Start of Material for this task

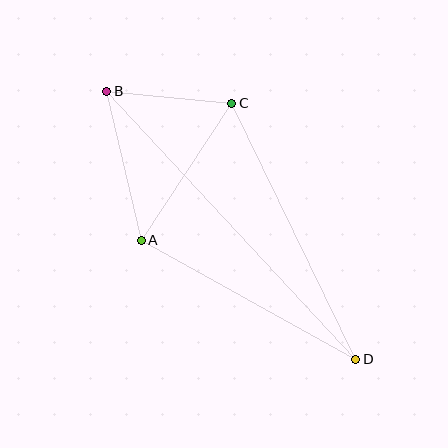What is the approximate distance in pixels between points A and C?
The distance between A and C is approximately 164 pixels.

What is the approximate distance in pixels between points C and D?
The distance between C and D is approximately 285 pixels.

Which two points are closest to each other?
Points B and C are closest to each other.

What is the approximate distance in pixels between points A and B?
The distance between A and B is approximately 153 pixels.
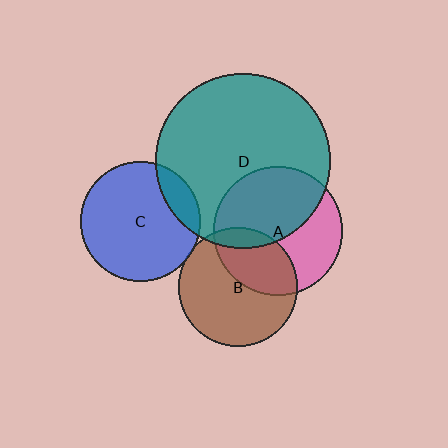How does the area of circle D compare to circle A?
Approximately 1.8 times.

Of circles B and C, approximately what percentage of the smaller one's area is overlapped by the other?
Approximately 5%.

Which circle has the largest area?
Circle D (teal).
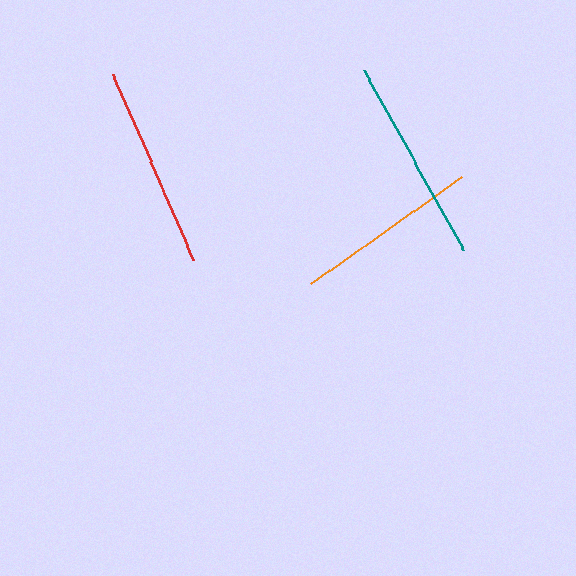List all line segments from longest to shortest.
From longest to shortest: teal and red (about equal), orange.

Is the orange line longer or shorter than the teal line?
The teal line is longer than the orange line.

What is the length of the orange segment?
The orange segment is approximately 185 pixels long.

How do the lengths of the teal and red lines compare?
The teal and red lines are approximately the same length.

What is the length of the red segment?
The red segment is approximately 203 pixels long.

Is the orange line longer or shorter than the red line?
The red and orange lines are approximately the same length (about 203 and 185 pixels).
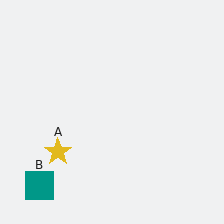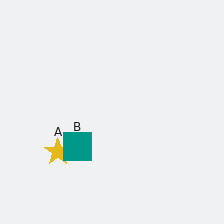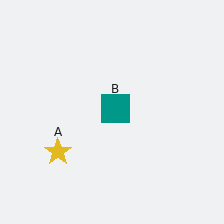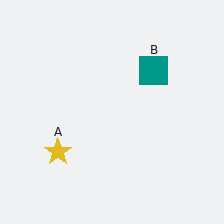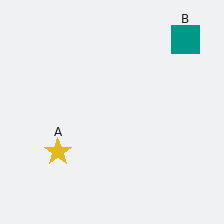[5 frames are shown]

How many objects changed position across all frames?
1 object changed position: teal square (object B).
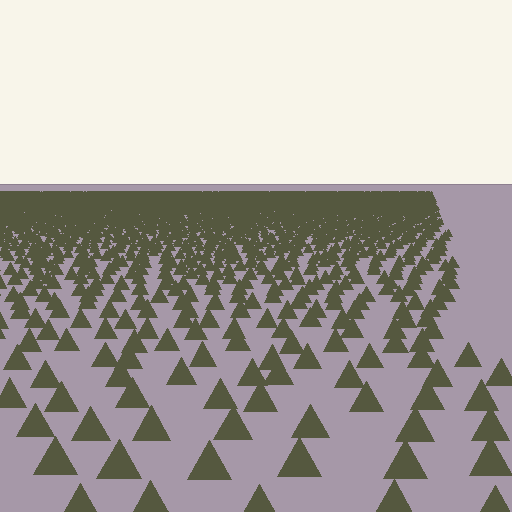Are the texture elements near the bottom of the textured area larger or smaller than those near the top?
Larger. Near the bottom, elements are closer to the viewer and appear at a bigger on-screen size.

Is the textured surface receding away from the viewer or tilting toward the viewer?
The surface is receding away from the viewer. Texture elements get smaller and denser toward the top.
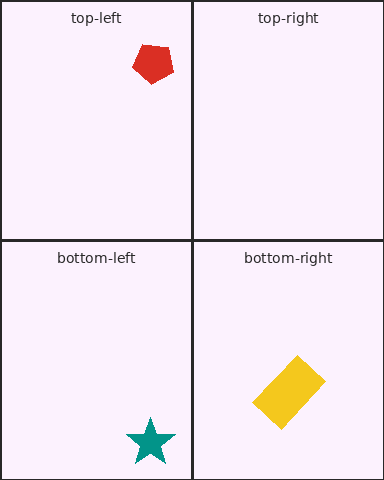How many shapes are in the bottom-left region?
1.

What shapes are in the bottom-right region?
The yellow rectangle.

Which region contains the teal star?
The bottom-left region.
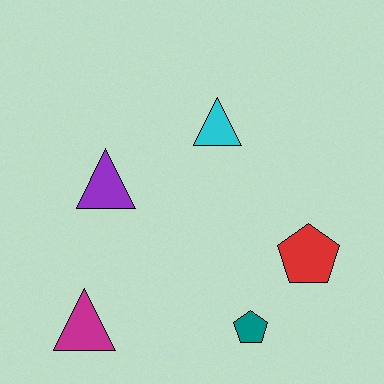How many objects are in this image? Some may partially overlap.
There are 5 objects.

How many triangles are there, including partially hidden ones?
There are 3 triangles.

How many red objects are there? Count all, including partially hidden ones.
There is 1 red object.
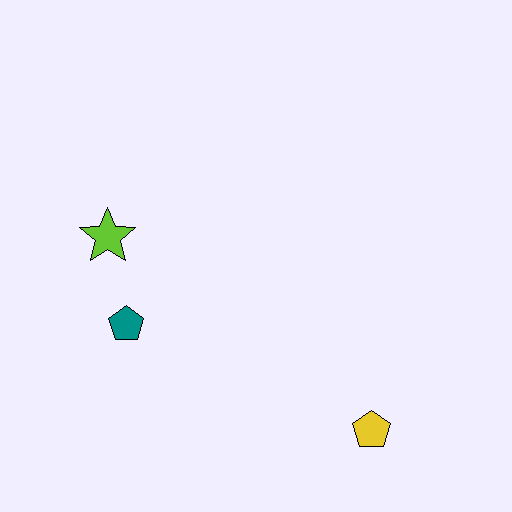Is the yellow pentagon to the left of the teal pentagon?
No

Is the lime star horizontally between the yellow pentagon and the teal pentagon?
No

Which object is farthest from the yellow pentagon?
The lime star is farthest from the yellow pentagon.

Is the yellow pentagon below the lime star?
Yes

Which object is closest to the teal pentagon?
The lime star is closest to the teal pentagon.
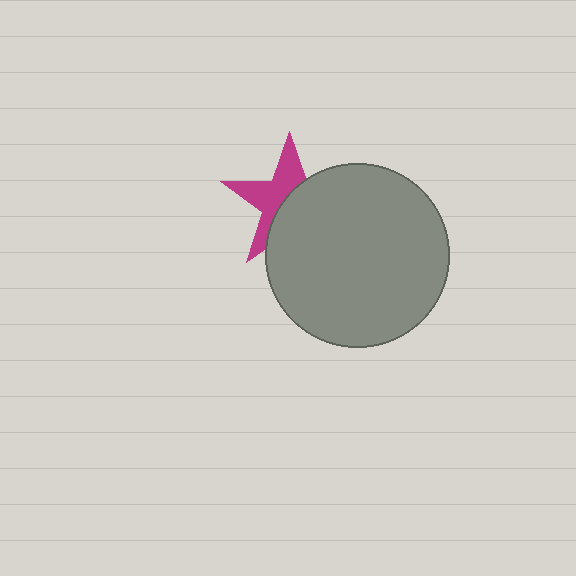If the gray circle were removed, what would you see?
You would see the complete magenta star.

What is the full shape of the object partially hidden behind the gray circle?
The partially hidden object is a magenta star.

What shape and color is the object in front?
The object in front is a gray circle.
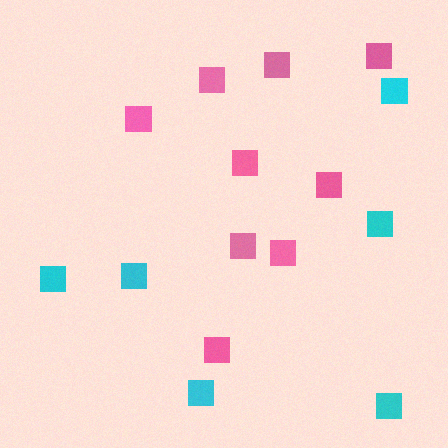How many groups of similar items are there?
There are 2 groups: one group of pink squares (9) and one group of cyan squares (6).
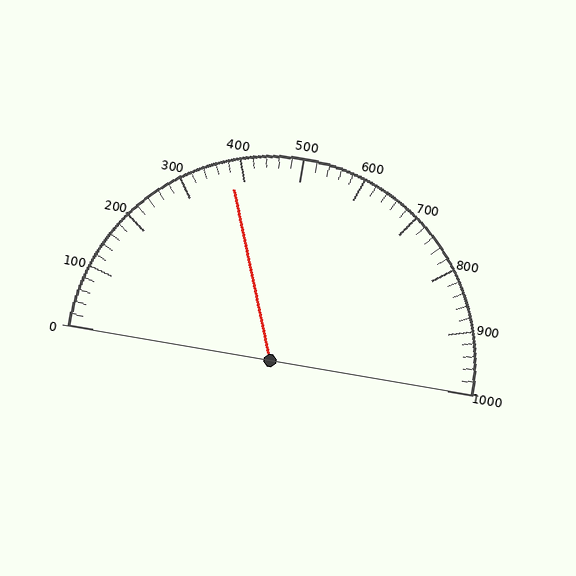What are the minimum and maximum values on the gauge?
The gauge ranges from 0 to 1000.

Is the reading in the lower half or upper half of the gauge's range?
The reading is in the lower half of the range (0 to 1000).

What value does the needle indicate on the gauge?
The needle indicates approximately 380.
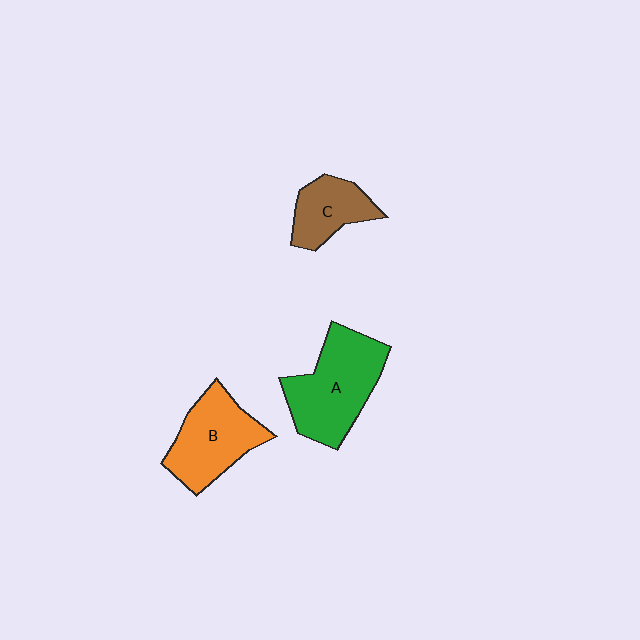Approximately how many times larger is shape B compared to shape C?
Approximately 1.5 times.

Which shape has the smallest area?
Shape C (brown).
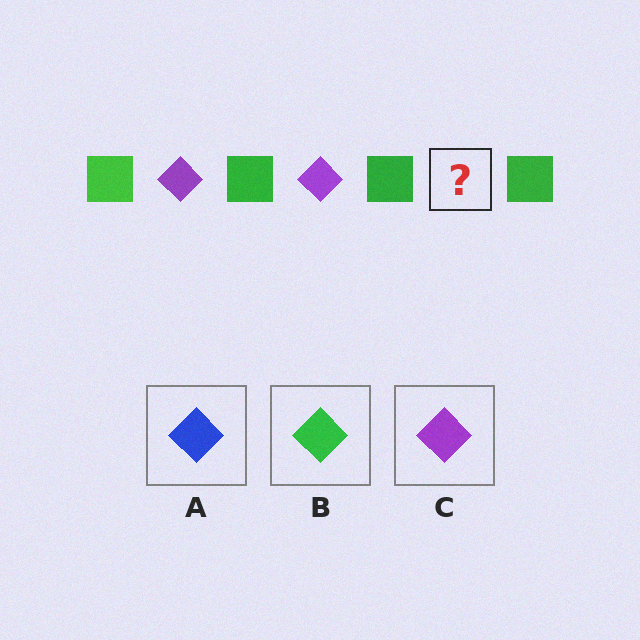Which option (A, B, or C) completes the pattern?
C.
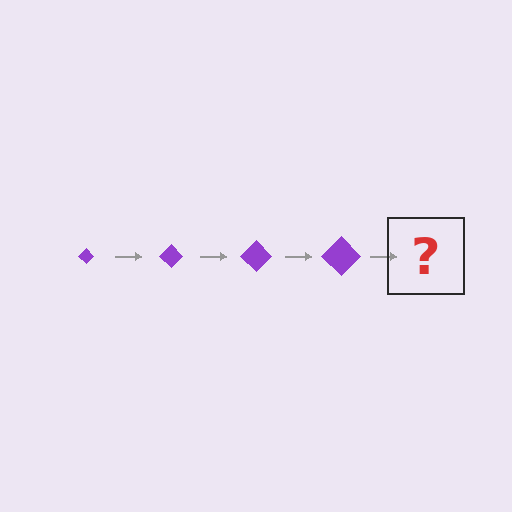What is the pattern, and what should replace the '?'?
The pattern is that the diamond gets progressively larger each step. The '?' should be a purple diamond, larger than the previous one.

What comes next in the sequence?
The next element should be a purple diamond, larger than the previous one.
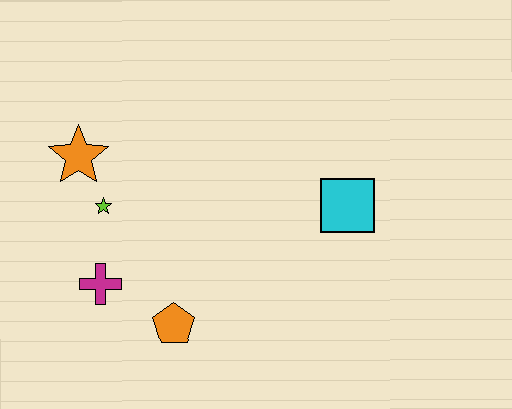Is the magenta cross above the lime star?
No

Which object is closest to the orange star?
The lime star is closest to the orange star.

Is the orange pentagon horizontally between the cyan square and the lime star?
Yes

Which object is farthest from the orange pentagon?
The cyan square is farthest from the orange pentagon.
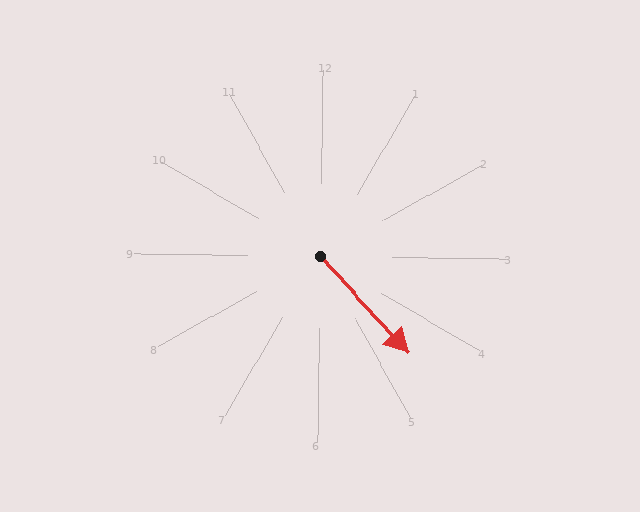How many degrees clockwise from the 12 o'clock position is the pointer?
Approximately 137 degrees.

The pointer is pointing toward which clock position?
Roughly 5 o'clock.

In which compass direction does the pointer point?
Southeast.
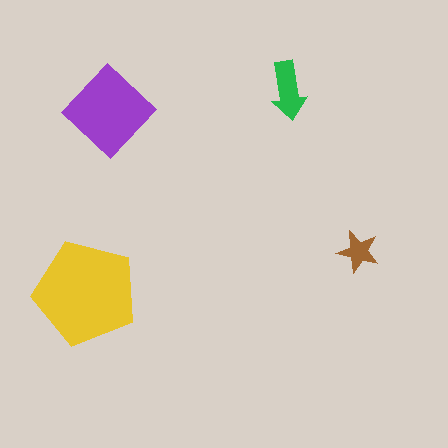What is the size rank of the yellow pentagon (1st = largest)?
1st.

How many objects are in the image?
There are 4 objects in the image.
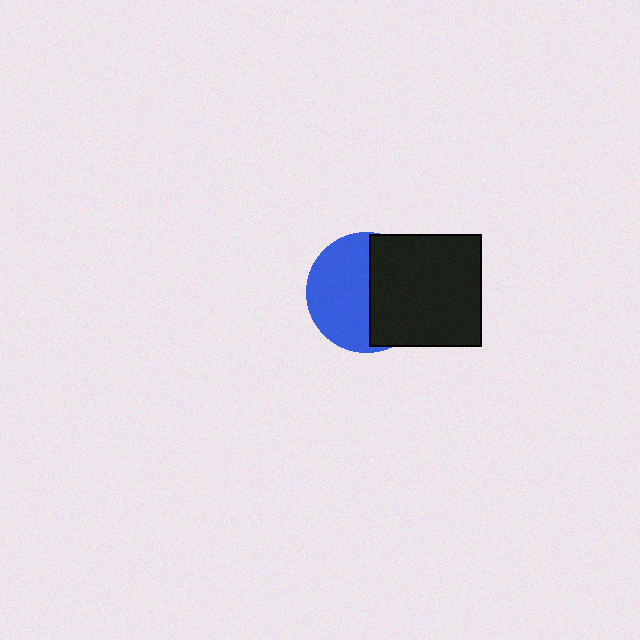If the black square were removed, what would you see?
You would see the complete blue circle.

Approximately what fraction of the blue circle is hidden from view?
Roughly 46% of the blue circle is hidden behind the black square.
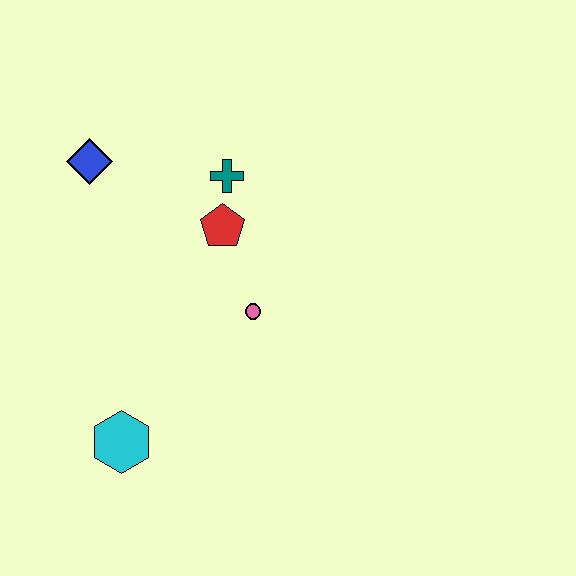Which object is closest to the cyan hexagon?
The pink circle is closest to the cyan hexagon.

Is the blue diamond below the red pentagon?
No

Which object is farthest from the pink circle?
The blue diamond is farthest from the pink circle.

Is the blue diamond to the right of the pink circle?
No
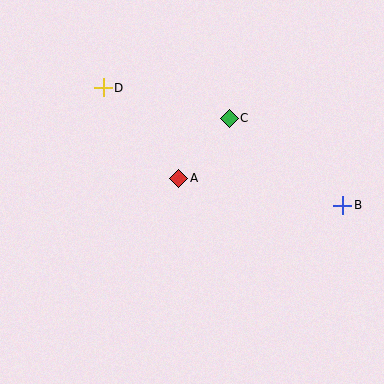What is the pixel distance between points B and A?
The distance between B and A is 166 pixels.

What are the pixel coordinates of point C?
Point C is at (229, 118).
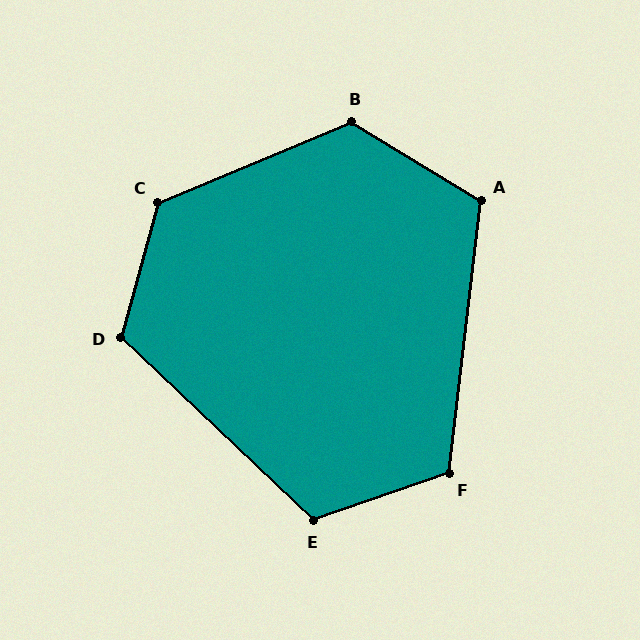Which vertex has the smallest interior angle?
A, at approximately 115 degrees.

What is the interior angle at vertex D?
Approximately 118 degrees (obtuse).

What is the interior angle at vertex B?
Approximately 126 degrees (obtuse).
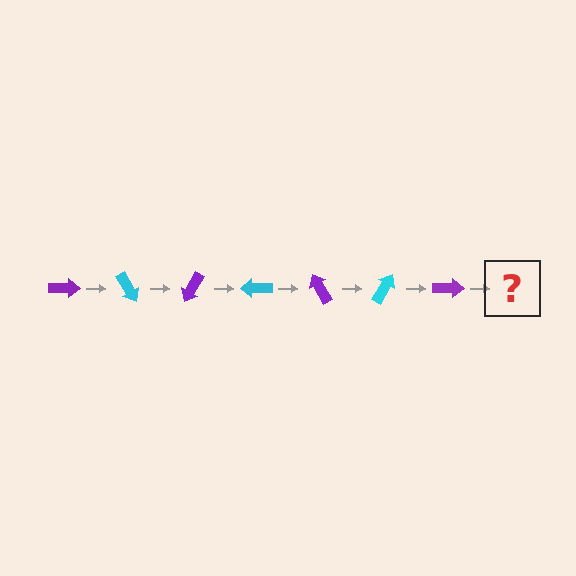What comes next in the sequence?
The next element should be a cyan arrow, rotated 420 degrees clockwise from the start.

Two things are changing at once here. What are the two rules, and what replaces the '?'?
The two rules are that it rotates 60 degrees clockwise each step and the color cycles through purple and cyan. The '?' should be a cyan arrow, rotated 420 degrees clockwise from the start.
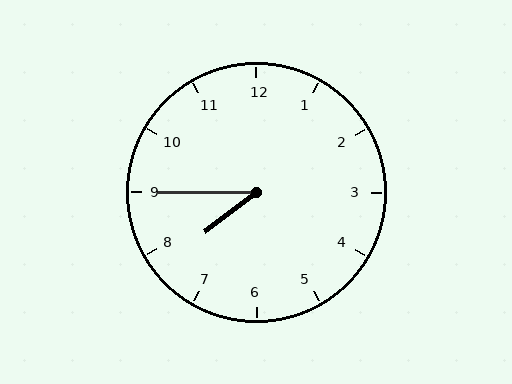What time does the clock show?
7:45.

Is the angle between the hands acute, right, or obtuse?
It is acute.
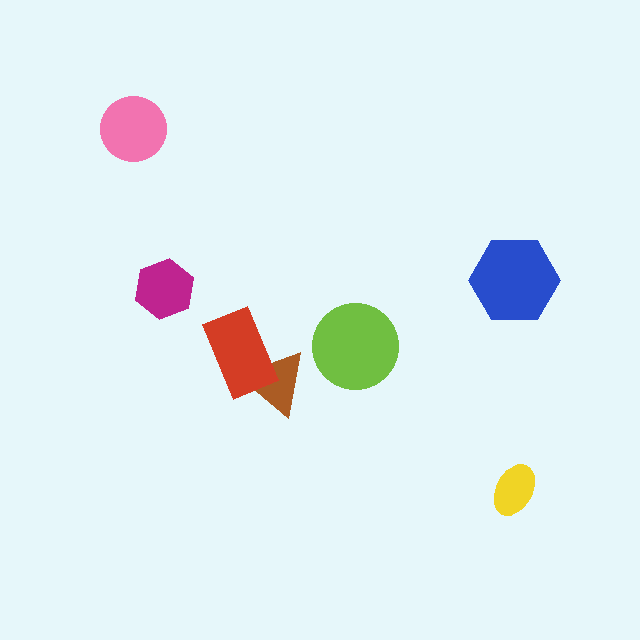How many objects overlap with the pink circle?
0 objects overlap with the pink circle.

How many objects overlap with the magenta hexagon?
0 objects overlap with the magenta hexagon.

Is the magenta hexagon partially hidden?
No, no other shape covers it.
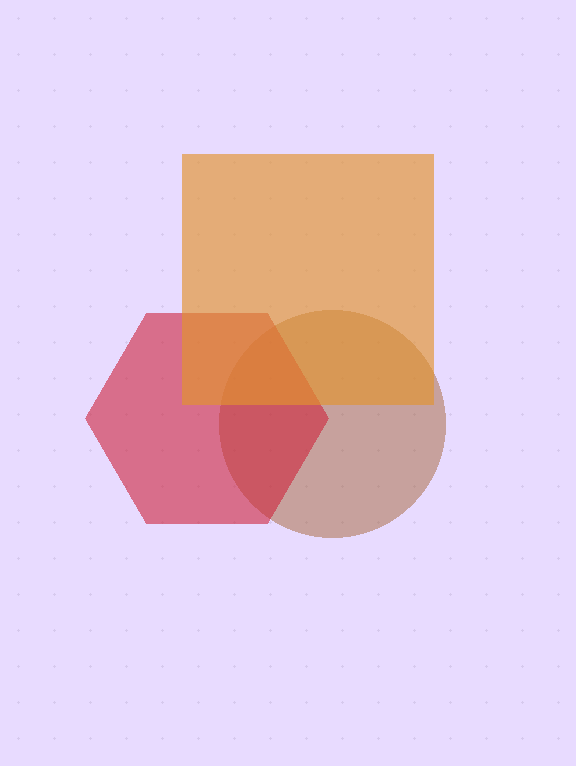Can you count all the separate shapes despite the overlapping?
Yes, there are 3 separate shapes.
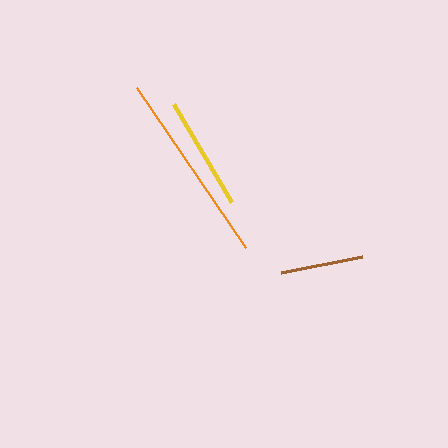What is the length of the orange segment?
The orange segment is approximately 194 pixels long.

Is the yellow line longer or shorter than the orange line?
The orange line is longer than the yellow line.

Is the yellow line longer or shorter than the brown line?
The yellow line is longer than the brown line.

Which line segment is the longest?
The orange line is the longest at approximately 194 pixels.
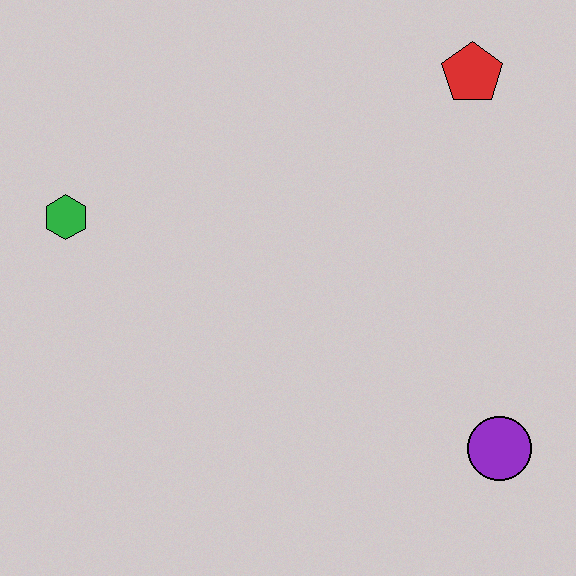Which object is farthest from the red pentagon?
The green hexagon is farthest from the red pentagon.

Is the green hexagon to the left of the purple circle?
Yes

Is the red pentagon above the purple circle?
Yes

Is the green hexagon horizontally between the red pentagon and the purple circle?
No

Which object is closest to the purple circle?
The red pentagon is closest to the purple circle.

End of Material for this task

Written task ▸ Repeat, without changes, every line from the one that contains "Is the green hexagon horizontally" through the final line of the data.

The solution ▸
Is the green hexagon horizontally between the red pentagon and the purple circle?
No

Which object is closest to the purple circle?
The red pentagon is closest to the purple circle.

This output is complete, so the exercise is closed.